— START OF Extracted material —

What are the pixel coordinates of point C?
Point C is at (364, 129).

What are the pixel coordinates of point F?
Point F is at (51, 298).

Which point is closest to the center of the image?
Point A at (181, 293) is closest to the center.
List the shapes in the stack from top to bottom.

— END OF Extracted material —
— START OF Extracted material —

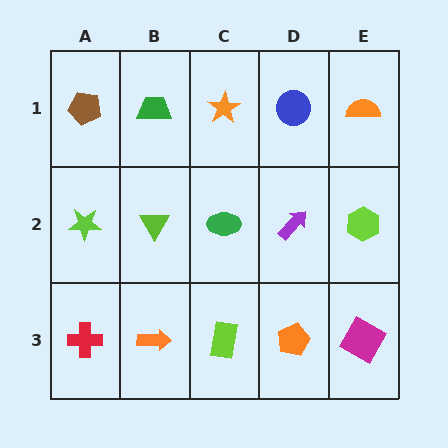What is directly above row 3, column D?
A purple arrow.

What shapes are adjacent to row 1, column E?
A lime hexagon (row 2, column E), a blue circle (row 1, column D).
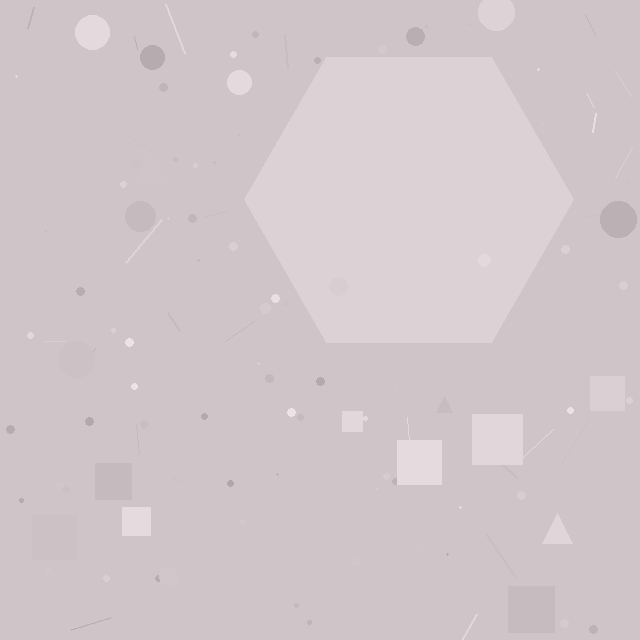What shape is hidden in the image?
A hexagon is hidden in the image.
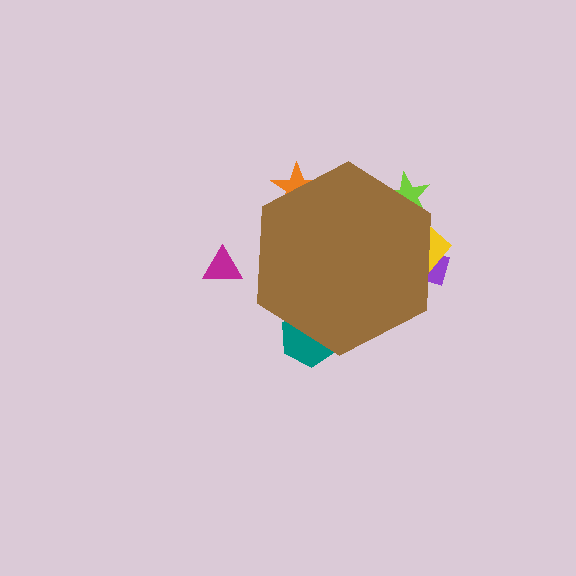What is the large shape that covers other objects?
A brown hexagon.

— END OF Extracted material —

Write out, exactly as they stand, the lines from the one containing "What are the pixel coordinates of point C?" through the one containing "List the shapes", both ends included.

What are the pixel coordinates of point C?
Point C is at (364, 129).

What are the pixel coordinates of point F?
Point F is at (51, 298).

Which point is closest to the center of the image?
Point A at (181, 293) is closest to the center.
List the shapes in the stack from top to bottom.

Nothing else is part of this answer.